_RECORDS SHOWN:_
>> start

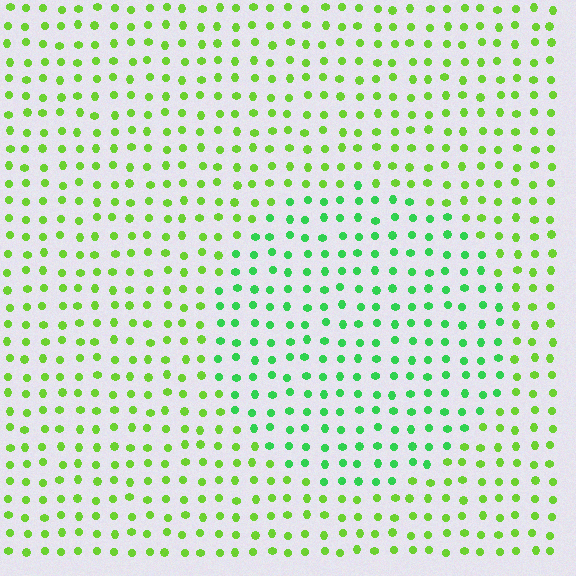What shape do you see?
I see a circle.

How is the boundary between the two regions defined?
The boundary is defined purely by a slight shift in hue (about 34 degrees). Spacing, size, and orientation are identical on both sides.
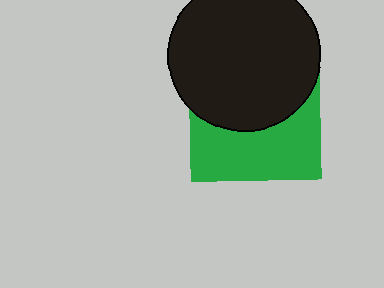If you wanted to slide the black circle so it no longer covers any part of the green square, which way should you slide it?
Slide it up — that is the most direct way to separate the two shapes.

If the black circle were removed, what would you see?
You would see the complete green square.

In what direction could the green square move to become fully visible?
The green square could move down. That would shift it out from behind the black circle entirely.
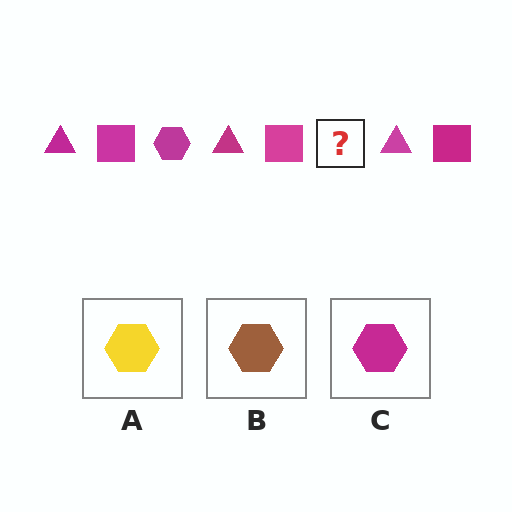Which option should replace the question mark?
Option C.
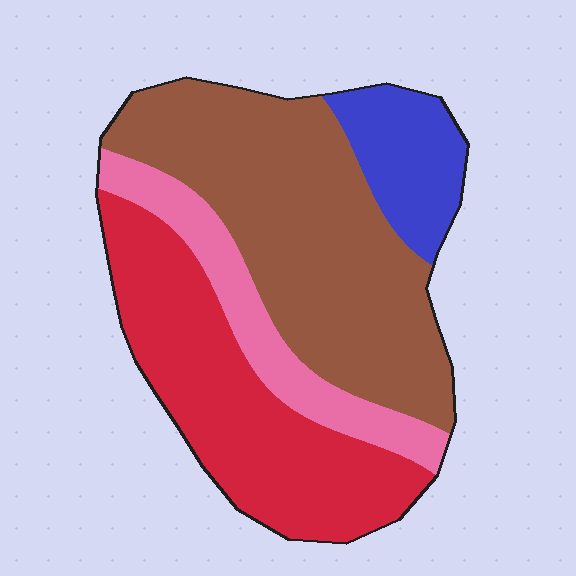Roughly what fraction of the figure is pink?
Pink takes up less than a sixth of the figure.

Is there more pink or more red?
Red.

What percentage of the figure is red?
Red takes up about one third (1/3) of the figure.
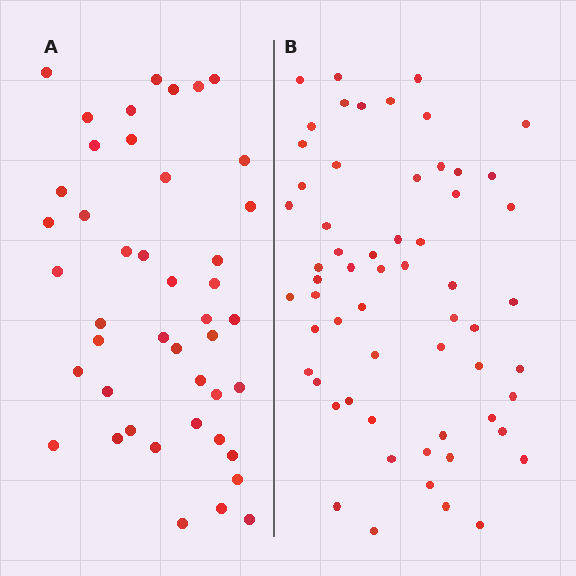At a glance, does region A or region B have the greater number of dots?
Region B (the right region) has more dots.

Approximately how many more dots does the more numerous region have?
Region B has approximately 15 more dots than region A.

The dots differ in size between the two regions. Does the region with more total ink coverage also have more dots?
No. Region A has more total ink coverage because its dots are larger, but region B actually contains more individual dots. Total area can be misleading — the number of items is what matters here.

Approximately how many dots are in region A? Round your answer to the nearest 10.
About 40 dots. (The exact count is 44, which rounds to 40.)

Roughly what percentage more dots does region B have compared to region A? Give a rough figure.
About 35% more.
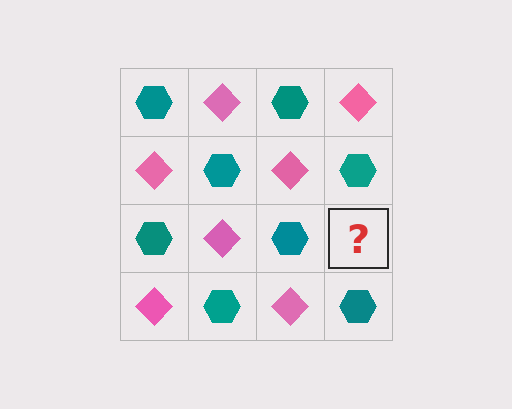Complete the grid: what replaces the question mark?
The question mark should be replaced with a pink diamond.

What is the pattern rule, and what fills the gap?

>> end

_WHAT IS ASKED:_
Quote precisely the lines of the data from the line containing "Roughly what percentage" through its final line, both included, excluding pictures.

_EXERCISE SOLUTION:_
Roughly what percentage more dots does region B have compared to region A? Give a rough figure.
About 35% more.
Complete the grid: what replaces the question mark?
The question mark should be replaced with a pink diamond.

What is the pattern rule, and what fills the gap?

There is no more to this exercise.